Supplied data:
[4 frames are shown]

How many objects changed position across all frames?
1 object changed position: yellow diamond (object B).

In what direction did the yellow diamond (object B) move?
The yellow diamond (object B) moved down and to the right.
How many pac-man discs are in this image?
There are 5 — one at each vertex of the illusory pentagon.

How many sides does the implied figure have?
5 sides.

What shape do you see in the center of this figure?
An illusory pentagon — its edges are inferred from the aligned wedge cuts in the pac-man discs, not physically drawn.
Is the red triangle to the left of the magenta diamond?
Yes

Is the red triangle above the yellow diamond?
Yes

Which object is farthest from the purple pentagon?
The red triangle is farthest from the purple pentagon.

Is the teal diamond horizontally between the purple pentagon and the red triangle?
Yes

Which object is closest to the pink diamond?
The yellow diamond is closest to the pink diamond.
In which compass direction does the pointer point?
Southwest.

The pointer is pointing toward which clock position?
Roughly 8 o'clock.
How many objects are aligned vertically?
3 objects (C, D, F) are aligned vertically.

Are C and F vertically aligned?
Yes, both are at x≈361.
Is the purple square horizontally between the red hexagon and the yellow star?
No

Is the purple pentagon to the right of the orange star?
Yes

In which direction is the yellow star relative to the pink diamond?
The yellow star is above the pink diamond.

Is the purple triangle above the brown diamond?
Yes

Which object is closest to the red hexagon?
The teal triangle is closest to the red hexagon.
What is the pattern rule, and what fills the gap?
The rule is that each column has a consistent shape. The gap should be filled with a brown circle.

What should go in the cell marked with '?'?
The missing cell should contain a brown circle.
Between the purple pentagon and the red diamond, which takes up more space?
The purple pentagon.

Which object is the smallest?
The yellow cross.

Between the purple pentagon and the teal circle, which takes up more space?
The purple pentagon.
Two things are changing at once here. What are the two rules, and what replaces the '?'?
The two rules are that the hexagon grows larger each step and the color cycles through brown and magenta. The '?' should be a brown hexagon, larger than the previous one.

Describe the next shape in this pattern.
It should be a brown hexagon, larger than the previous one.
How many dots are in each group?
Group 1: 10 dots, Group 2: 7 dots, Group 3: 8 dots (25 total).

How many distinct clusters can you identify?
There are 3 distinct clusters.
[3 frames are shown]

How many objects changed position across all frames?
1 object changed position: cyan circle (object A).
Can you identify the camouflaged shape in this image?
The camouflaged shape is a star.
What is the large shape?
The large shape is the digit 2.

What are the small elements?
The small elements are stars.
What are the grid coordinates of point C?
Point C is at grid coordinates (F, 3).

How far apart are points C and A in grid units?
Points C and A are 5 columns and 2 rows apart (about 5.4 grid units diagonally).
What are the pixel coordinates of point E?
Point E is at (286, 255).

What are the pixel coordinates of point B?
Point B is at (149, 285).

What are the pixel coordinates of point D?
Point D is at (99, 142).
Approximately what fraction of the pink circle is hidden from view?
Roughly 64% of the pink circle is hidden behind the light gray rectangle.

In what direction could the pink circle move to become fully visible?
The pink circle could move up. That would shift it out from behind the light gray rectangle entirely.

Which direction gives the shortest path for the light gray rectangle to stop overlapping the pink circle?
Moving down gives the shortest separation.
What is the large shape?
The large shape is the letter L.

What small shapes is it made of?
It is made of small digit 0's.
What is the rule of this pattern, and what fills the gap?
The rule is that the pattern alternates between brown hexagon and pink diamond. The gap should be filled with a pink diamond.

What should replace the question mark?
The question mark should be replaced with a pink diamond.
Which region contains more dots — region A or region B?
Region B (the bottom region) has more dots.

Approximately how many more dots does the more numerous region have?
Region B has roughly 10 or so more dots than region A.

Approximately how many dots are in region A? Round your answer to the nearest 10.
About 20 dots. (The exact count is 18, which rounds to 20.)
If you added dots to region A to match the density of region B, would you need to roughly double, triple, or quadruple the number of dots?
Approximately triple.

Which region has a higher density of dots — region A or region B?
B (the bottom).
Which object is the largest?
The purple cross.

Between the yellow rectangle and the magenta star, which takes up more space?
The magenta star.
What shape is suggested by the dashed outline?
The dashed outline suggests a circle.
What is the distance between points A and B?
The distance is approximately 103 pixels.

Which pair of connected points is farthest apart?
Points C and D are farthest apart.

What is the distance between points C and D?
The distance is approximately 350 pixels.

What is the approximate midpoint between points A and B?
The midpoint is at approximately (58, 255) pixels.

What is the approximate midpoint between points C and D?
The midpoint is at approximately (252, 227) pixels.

Problem statement: Work through the records line by line and tally those with the word "shown". Report only the total.

Expected output: 2